What to produce: Give the listing again in full, exactly as written.

Available data:
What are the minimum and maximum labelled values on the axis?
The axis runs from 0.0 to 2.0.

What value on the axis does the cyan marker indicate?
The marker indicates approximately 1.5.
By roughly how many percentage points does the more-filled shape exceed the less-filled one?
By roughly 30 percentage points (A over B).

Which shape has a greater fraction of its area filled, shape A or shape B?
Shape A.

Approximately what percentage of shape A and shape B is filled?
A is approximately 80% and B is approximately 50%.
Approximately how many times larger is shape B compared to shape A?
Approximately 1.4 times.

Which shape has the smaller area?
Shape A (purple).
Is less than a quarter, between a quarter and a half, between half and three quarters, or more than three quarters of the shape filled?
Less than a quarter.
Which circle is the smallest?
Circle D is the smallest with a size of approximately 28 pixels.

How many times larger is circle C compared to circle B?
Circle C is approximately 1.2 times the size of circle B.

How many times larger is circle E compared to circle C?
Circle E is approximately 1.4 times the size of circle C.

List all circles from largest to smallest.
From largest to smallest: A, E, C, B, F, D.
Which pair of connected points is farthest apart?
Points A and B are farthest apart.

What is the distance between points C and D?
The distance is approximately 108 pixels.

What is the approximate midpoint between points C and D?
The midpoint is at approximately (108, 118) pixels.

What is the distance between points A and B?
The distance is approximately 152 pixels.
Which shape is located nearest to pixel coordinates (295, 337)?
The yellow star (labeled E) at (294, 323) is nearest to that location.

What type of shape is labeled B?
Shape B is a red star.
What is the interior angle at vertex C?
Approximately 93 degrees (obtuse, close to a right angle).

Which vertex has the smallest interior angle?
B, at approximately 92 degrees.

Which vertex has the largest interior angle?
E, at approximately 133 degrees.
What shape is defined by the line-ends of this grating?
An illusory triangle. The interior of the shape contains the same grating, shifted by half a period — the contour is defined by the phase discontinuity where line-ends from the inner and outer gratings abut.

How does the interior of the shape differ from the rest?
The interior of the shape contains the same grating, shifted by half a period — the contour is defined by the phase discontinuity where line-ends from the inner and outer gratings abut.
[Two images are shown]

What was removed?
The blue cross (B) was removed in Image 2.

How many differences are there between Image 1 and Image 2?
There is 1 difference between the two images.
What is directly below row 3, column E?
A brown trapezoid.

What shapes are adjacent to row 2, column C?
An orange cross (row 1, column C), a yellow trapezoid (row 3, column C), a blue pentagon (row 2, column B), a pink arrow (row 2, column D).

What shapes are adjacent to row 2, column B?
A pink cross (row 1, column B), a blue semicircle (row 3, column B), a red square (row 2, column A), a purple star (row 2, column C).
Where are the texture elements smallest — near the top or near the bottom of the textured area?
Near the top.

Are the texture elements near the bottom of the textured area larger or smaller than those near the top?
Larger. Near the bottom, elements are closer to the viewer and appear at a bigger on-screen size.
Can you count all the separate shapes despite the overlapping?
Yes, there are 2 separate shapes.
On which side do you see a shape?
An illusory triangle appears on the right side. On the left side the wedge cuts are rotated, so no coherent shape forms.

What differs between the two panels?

Output for this task:
What are the minimum and maximum labelled values on the axis?
The axis runs from 0.0 to 2.0.

What value on the axis does the cyan marker indicate?
The marker indicates approximately 1.5.
By roughly how many percentage points does the more-filled shape exceed the less-filled one?
By roughly 30 percentage points (A over B).

Which shape has a greater fraction of its area filled, shape A or shape B?
Shape A.

Approximately what percentage of shape A and shape B is filled?
A is approximately 80% and B is approximately 50%.
Approximately how many times larger is shape B compared to shape A?
Approximately 1.4 times.

Which shape has the smaller area?
Shape A (purple).
Is less than a quarter, between a quarter and a half, between half and three quarters, or more than three quarters of the shape filled?
Less than a quarter.
Which circle is the smallest?
Circle D is the smallest with a size of approximately 28 pixels.

How many times larger is circle C compared to circle B?
Circle C is approximately 1.2 times the size of circle B.

How many times larger is circle E compared to circle C?
Circle E is approximately 1.4 times the size of circle C.

List all circles from largest to smallest.
From largest to smallest: A, E, C, B, F, D.
Which pair of connected points is farthest apart?
Points A and B are farthest apart.

What is the distance between points C and D?
The distance is approximately 108 pixels.

What is the approximate midpoint between points C and D?
The midpoint is at approximately (108, 118) pixels.

What is the distance between points A and B?
The distance is approximately 152 pixels.
Which shape is located nearest to pixel coordinates (295, 337)?
The yellow star (labeled E) at (294, 323) is nearest to that location.

What type of shape is labeled B?
Shape B is a red star.
What is the interior angle at vertex C?
Approximately 93 degrees (obtuse, close to a right angle).

Which vertex has the smallest interior angle?
B, at approximately 92 degrees.

Which vertex has the largest interior angle?
E, at approximately 133 degrees.
What shape is defined by the line-ends of this grating?
An illusory triangle. The interior of the shape contains the same grating, shifted by half a period — the contour is defined by the phase discontinuity where line-ends from the inner and outer gratings abut.

How does the interior of the shape differ from the rest?
The interior of the shape contains the same grating, shifted by half a period — the contour is defined by the phase discontinuity where line-ends from the inner and outer gratings abut.
[Two images are shown]

What was removed?
The blue cross (B) was removed in Image 2.

How many differences are there between Image 1 and Image 2?
There is 1 difference between the two images.
What is directly below row 3, column E?
A brown trapezoid.

What shapes are adjacent to row 2, column C?
An orange cross (row 1, column C), a yellow trapezoid (row 3, column C), a blue pentagon (row 2, column B), a pink arrow (row 2, column D).

What shapes are adjacent to row 2, column B?
A pink cross (row 1, column B), a blue semicircle (row 3, column B), a red square (row 2, column A), a purple star (row 2, column C).
Where are the texture elements smallest — near the top or near the bottom of the textured area?
Near the top.

Are the texture elements near the bottom of the textured area larger or smaller than those near the top?
Larger. Near the bottom, elements are closer to the viewer and appear at a bigger on-screen size.
Can you count all the separate shapes despite the overlapping?
Yes, there are 2 separate shapes.
On which side do you see a shape?
An illusory triangle appears on the right side. On the left side the wedge cuts are rotated, so no coherent shape forms.

What differs between the two panels?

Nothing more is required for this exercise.